• _YOUR OBJECTIVE_: Your answer must be an exact retyping of the line containing "What shape and color is the object in front?" and every line after it through the end of the records below, with no pictures and nothing else.

• _DATASET EXTRACT_:
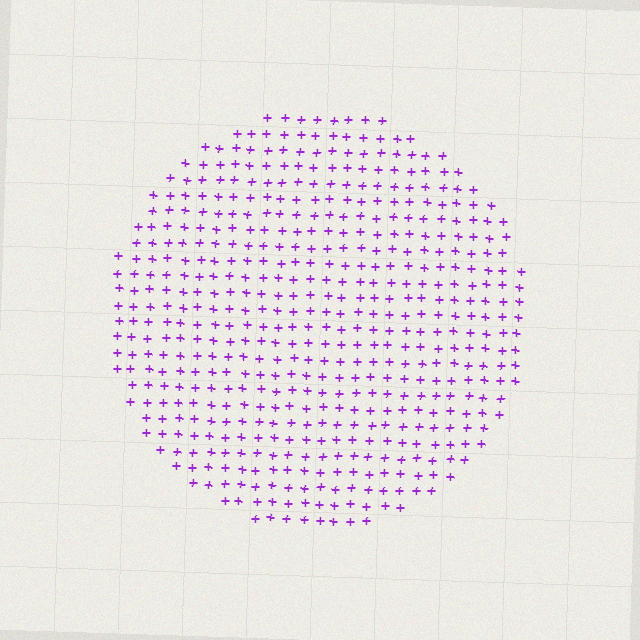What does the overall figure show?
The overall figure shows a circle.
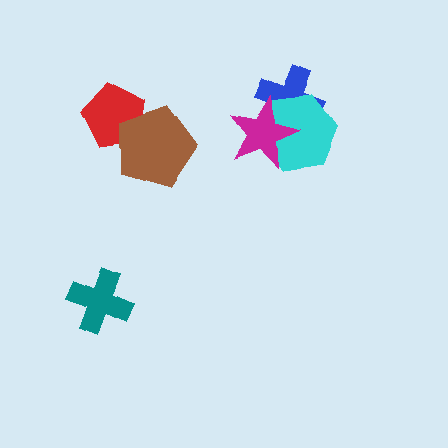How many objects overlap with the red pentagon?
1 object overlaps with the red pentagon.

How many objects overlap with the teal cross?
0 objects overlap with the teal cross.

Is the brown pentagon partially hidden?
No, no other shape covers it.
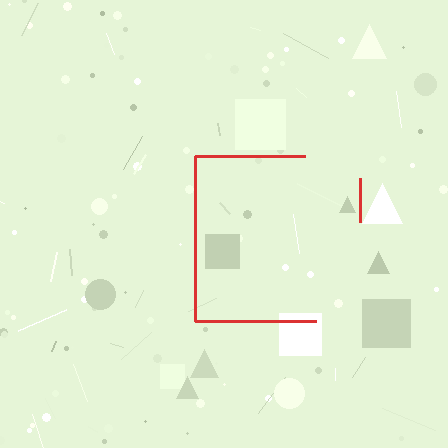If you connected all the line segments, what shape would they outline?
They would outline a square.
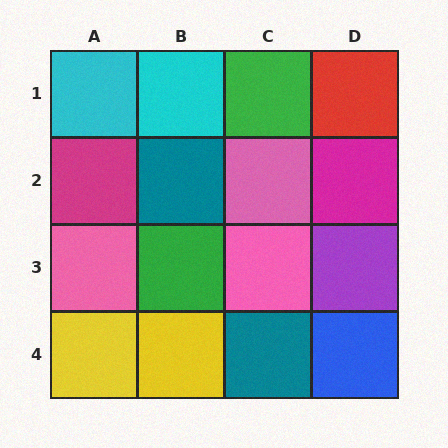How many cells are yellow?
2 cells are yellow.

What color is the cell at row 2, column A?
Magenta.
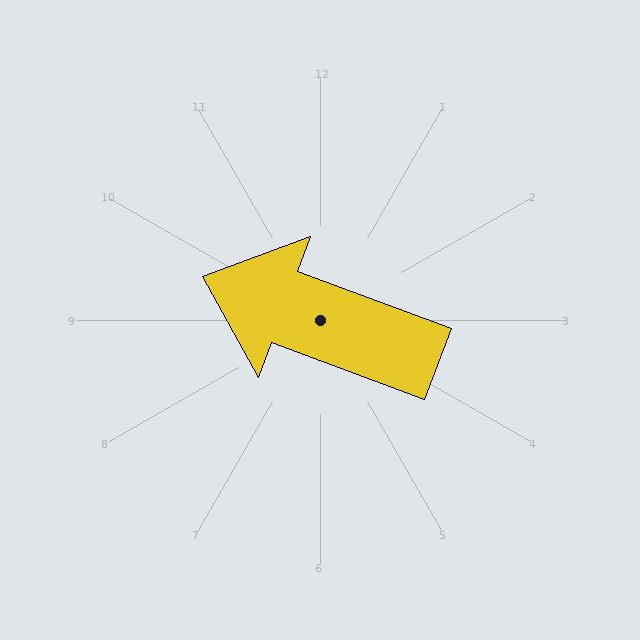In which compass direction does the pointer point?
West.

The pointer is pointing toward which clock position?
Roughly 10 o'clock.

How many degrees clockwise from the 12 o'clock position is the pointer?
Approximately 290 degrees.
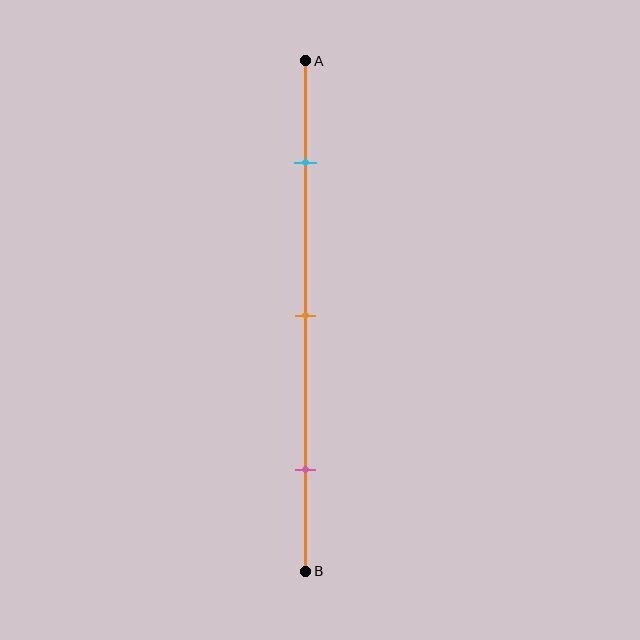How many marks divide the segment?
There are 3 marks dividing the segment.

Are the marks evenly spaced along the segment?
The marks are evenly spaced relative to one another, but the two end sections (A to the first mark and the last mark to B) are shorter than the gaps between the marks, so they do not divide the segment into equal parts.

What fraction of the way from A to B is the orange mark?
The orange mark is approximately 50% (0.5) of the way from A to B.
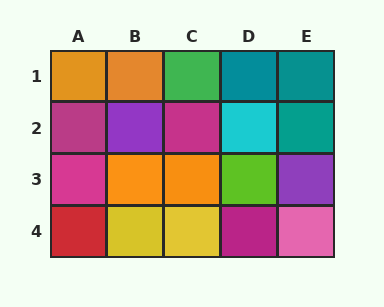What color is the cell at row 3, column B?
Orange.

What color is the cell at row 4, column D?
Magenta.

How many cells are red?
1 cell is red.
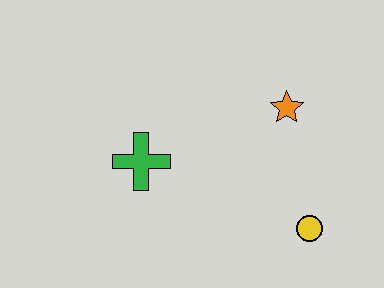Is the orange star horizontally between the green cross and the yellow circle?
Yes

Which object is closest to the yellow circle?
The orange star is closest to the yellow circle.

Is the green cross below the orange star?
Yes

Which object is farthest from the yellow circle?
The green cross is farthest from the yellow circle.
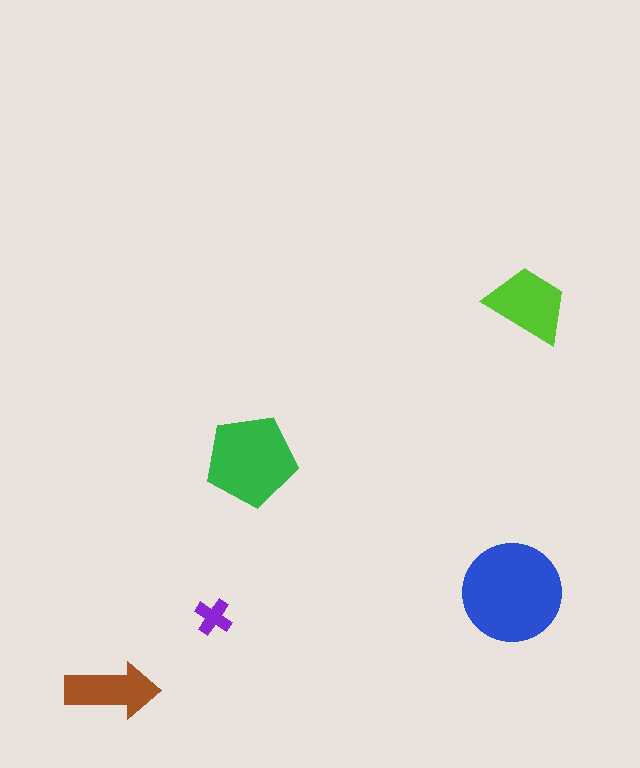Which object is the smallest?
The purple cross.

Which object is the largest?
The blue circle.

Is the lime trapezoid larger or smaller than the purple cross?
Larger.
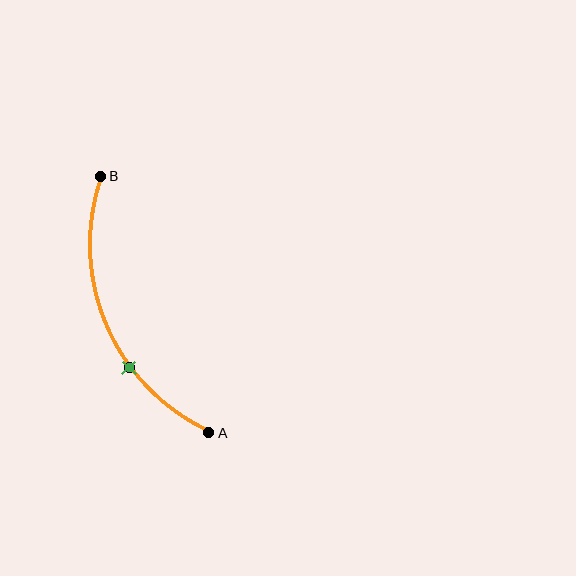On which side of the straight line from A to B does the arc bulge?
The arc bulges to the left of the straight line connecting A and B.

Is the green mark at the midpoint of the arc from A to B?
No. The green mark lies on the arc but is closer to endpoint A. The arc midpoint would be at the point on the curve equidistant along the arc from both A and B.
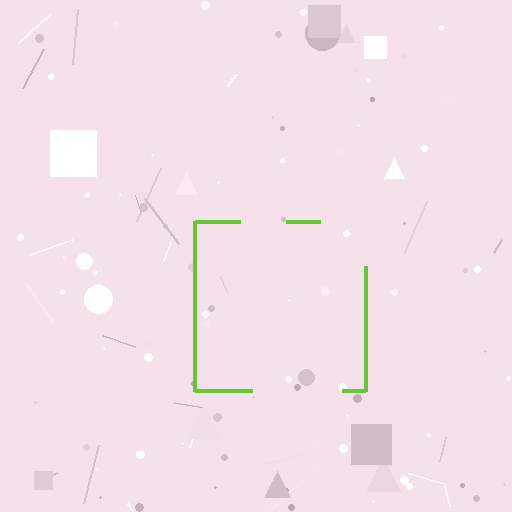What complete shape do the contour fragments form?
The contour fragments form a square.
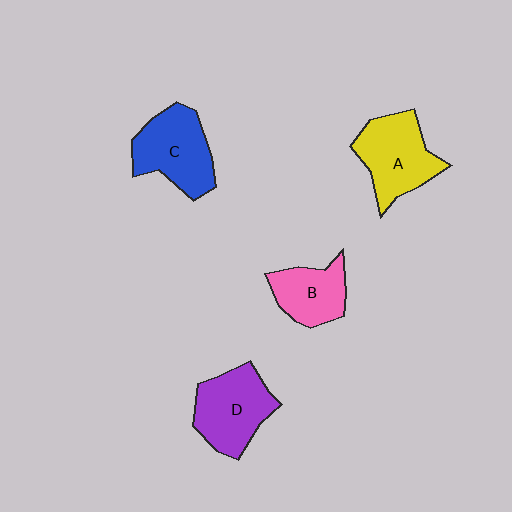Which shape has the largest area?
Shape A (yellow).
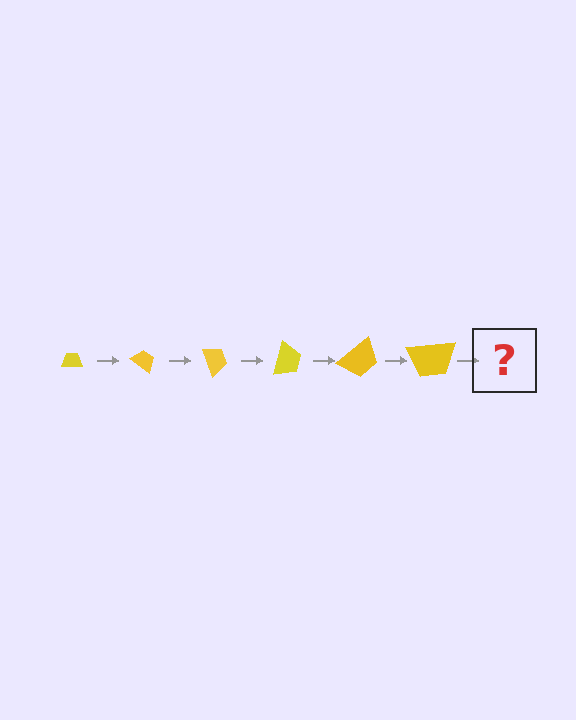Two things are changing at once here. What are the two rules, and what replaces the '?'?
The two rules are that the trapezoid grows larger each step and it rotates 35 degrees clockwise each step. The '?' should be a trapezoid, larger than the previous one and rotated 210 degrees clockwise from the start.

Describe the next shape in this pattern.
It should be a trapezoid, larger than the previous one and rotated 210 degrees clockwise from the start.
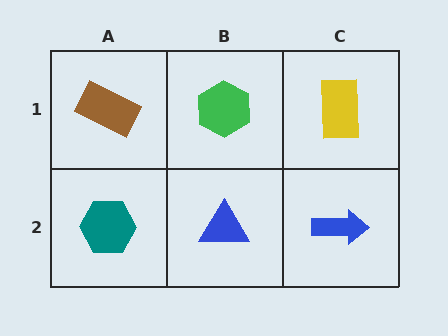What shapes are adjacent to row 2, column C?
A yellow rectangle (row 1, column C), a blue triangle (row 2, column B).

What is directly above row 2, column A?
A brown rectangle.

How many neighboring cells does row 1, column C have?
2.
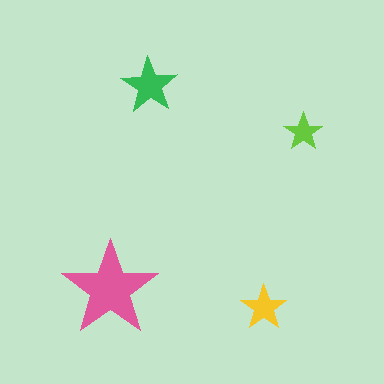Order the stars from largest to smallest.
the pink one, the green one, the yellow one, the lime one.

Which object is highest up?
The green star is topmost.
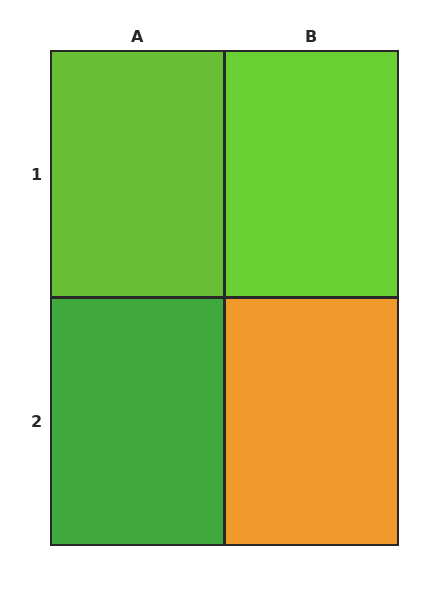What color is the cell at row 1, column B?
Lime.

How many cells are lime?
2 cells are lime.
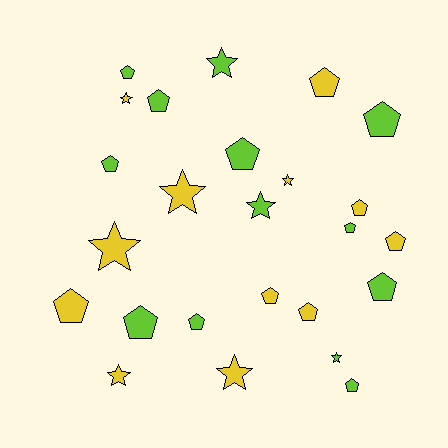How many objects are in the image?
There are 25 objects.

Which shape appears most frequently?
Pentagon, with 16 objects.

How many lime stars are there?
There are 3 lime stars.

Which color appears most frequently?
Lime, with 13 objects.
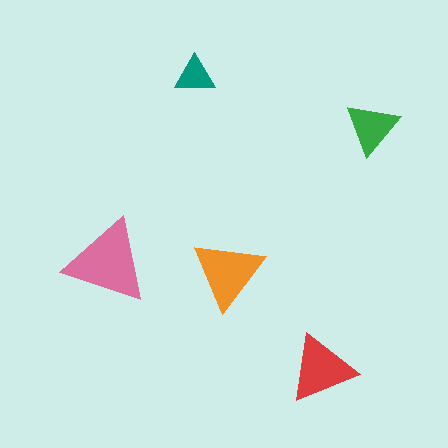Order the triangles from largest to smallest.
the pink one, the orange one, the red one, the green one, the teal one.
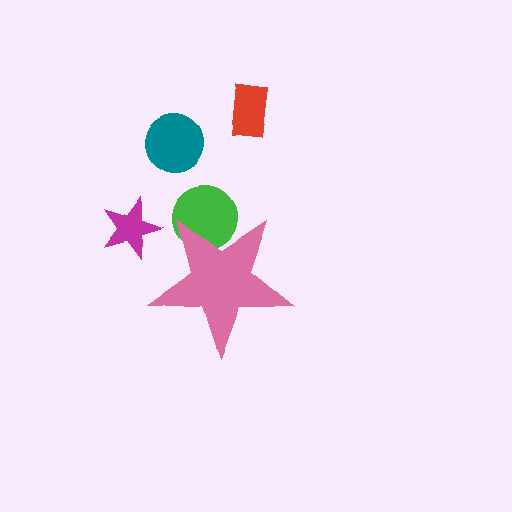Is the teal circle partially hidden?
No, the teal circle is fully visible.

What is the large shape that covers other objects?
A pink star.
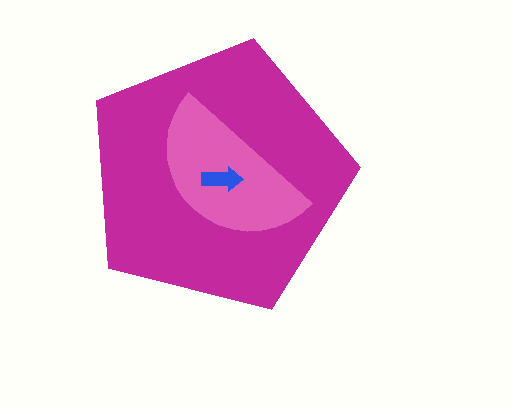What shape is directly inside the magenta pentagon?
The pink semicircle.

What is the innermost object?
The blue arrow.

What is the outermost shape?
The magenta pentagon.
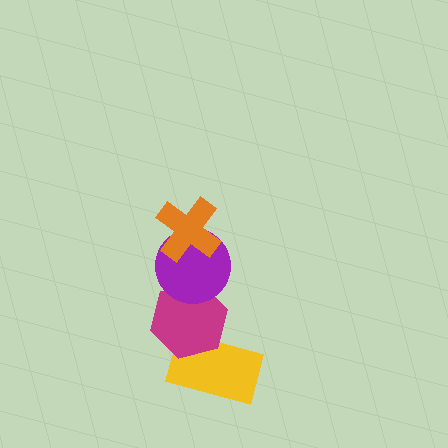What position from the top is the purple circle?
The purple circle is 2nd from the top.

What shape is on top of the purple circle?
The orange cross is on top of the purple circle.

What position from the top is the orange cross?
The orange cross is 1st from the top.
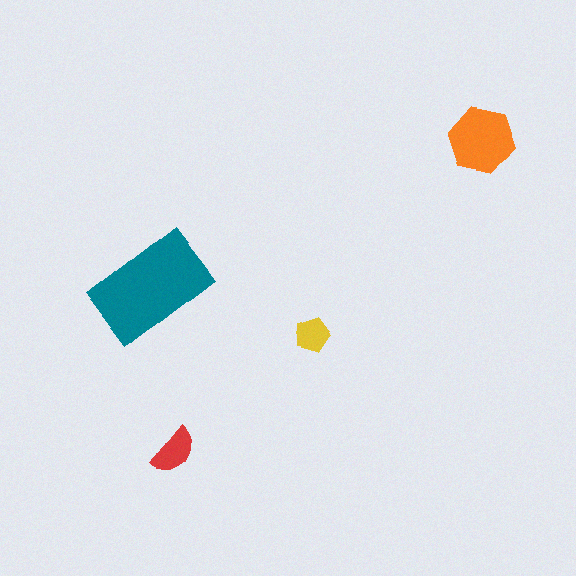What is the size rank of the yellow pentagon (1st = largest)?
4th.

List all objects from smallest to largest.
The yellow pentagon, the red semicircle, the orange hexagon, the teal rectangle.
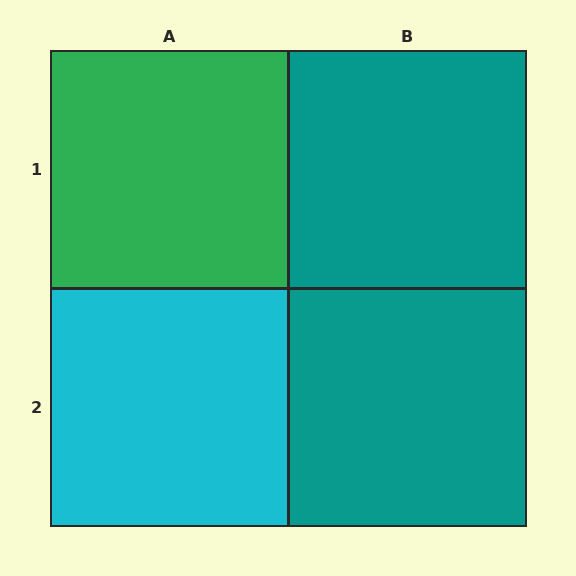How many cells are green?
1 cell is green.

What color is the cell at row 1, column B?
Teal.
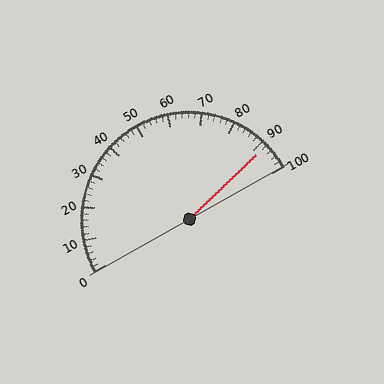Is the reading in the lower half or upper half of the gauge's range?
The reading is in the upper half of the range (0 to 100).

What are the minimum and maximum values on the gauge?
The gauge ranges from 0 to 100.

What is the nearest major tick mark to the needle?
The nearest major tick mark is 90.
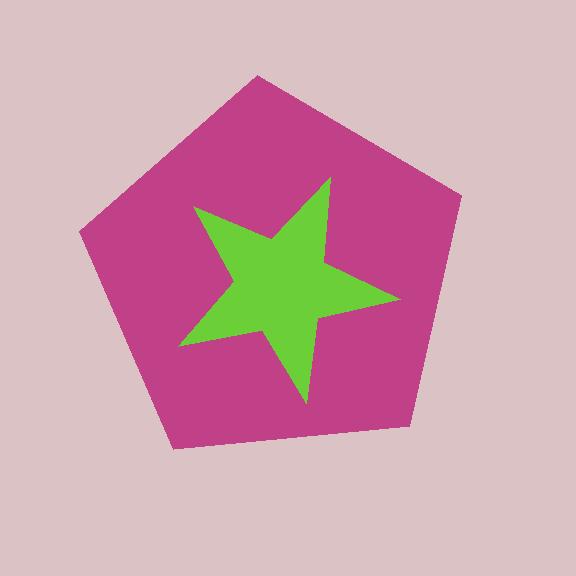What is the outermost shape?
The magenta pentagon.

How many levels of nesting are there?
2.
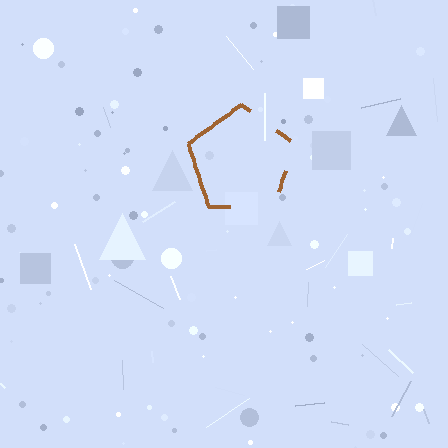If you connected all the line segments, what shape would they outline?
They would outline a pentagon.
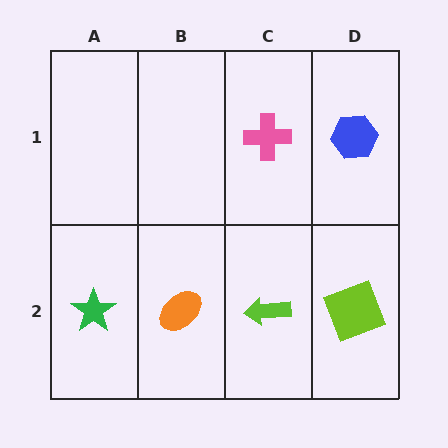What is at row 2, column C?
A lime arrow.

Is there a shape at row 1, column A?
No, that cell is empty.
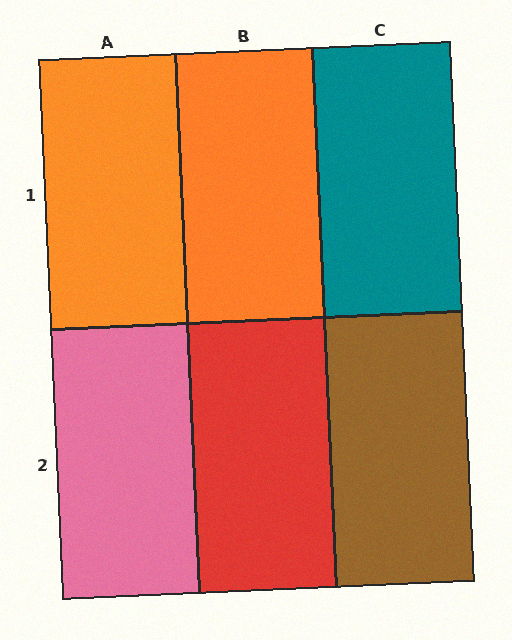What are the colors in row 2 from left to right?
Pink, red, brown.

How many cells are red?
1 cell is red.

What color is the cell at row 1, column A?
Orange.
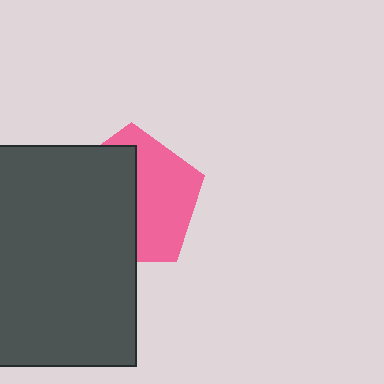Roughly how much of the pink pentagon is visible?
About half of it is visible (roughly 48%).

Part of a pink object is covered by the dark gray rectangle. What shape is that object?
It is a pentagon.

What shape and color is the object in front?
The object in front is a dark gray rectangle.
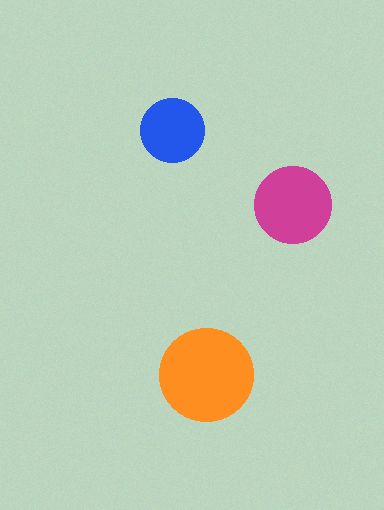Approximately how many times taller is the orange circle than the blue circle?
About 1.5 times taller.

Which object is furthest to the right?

• _TASK RESULT_:
What shape and color is the object in front?
The object in front is a dark gray rectangle.
Approximately how many times taller is the orange circle than the blue circle?
About 1.5 times taller.

Which object is furthest to the right?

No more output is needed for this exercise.